# ROWS
******

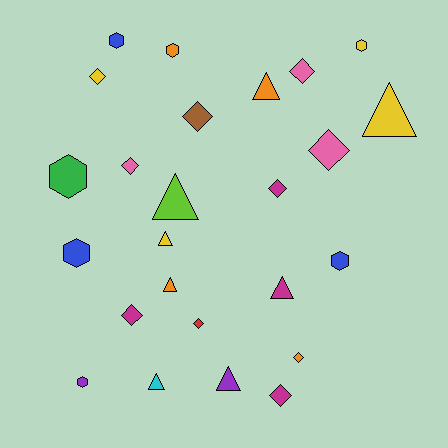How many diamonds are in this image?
There are 10 diamonds.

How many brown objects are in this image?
There is 1 brown object.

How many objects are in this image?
There are 25 objects.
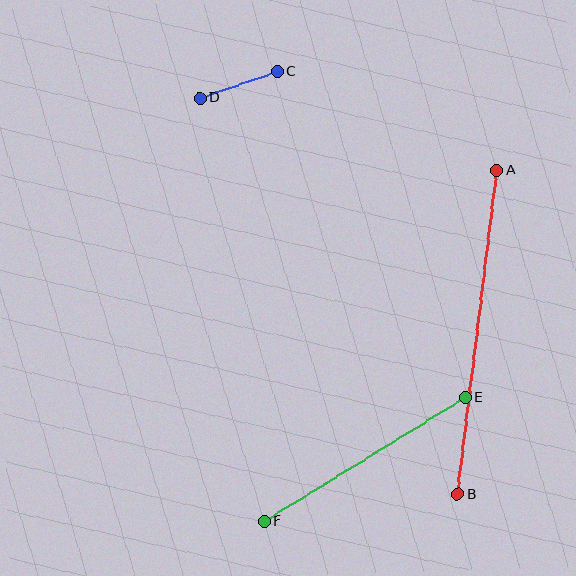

******

# TASK DIRECTIONS
Return each line exactly as written. Any picture gets left out.

# EXERCISE RESPONSE
How many diamonds are in this image?
There are 10 diamonds.

How many brown objects are in this image?
There is 1 brown object.

How many objects are in this image?
There are 25 objects.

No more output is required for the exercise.